### Challenge
All lines from the one with "What should replace the question mark?" through the one with "[Two images are shown]", and only those, are to be reproduced exactly, both ends included.

### Records for processing
● ● ● ● ●

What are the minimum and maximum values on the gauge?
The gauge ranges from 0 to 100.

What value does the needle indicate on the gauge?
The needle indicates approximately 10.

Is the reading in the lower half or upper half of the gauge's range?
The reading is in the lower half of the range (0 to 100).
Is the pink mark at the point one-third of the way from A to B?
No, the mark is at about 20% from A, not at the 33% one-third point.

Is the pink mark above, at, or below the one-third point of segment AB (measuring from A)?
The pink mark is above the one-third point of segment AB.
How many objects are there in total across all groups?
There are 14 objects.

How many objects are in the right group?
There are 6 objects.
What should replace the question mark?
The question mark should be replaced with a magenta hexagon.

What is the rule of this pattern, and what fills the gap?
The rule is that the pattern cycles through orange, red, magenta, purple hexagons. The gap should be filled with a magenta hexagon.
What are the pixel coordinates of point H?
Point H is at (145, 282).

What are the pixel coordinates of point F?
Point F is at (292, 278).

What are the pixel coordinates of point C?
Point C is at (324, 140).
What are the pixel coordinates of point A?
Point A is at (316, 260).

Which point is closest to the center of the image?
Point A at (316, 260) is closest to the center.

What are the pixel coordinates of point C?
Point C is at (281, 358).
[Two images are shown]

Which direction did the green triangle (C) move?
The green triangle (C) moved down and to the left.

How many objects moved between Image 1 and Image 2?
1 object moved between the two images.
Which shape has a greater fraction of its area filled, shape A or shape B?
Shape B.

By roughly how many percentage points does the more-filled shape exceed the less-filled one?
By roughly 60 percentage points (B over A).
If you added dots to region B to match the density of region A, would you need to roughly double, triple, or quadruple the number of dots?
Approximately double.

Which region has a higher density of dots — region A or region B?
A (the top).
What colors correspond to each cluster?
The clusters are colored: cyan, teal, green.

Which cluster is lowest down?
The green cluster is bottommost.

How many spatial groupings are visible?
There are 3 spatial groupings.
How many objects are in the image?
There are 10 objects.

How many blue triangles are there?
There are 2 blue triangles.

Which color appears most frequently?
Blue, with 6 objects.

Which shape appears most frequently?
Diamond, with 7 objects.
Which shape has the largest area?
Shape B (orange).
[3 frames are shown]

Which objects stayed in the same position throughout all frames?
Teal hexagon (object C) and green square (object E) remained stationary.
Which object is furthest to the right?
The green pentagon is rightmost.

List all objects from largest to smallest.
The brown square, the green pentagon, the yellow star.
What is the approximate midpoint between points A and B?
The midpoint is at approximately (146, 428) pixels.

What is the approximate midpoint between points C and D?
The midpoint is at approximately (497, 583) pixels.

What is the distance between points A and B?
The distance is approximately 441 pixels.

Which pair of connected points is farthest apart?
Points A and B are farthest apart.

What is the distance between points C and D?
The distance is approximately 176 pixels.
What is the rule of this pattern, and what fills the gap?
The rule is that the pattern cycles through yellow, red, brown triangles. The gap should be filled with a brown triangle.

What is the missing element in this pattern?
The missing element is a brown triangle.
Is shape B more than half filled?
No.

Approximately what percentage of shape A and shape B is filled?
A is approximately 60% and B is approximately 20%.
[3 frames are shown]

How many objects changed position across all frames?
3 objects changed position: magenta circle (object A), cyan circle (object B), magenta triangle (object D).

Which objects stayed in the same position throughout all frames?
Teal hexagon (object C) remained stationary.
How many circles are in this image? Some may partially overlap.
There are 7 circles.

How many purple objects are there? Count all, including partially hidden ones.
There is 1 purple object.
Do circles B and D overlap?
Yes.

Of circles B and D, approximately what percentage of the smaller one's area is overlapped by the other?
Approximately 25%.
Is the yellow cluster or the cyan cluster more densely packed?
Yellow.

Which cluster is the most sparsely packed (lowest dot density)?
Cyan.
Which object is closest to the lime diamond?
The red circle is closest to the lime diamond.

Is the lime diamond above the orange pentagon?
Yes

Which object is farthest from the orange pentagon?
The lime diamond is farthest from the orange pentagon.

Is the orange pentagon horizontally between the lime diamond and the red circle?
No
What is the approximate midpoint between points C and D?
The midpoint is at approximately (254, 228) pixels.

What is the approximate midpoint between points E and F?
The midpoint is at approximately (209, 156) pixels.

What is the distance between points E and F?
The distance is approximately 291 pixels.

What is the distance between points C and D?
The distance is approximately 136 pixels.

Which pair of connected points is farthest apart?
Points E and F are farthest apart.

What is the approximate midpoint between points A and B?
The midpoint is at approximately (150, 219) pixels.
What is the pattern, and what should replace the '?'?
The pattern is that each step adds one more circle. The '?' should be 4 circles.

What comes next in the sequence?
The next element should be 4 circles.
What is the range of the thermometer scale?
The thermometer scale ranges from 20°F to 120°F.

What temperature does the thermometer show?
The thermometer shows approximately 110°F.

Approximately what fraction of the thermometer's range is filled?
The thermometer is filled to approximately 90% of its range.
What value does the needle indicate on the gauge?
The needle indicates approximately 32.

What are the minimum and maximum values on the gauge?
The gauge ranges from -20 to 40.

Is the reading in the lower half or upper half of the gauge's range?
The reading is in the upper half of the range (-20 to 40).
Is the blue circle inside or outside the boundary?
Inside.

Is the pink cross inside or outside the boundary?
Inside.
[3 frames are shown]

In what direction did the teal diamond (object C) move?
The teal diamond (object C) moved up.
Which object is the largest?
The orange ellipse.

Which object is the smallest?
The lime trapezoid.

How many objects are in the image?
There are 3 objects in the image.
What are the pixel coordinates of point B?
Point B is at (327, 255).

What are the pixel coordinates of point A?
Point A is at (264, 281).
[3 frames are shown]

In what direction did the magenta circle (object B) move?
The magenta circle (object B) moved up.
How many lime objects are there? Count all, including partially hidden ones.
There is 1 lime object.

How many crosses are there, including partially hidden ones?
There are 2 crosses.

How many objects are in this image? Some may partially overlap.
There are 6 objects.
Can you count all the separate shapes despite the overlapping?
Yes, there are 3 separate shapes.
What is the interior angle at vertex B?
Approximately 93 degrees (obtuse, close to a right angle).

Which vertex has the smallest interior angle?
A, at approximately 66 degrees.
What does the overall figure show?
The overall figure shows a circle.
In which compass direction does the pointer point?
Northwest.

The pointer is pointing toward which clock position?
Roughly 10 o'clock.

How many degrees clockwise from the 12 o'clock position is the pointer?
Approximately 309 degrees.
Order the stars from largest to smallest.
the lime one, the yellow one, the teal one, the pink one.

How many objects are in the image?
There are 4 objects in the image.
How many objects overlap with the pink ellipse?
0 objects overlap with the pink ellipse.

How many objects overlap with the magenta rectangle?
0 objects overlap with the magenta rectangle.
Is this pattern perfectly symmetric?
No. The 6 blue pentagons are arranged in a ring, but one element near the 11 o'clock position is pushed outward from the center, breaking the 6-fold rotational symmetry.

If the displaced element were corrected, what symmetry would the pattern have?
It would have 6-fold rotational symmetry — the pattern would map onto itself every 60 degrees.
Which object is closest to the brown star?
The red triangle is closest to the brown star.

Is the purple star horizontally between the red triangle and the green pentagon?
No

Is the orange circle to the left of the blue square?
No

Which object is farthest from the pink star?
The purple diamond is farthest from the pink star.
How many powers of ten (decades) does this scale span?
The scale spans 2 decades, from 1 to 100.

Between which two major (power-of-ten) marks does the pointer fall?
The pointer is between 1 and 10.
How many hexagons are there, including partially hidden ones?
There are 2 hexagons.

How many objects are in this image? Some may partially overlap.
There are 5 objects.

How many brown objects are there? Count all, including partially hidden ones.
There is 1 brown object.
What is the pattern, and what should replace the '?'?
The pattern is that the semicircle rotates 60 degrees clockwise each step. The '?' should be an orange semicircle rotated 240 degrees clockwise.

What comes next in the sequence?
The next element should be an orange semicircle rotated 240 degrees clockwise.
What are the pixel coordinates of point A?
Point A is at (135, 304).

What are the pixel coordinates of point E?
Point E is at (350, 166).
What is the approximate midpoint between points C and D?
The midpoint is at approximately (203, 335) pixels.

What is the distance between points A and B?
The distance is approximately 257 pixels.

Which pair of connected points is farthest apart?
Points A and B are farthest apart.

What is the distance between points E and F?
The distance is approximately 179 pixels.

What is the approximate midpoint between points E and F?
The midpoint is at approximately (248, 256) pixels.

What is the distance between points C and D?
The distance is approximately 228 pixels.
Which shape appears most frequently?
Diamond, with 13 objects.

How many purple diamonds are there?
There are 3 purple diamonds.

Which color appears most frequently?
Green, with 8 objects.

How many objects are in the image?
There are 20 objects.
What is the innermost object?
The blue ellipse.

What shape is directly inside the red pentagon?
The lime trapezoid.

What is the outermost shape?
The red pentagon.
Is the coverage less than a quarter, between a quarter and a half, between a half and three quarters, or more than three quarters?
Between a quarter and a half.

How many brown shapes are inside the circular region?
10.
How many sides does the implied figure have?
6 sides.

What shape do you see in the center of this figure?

● ● ● ● ●

### Result of the exercise
What should replace the question mark?
The question mark should be replaced with a magenta hexagon.

What is the rule of this pattern, and what fills the gap?
The rule is that the pattern cycles through orange, red, magenta, purple hexagons. The gap should be filled with a magenta hexagon.
What are the pixel coordinates of point H?
Point H is at (145, 282).

What are the pixel coordinates of point F?
Point F is at (292, 278).

What are the pixel coordinates of point C?
Point C is at (324, 140).
What are the pixel coordinates of point A?
Point A is at (316, 260).

Which point is closest to the center of the image?
Point A at (316, 260) is closest to the center.

What are the pixel coordinates of point C?
Point C is at (281, 358).
[Two images are shown]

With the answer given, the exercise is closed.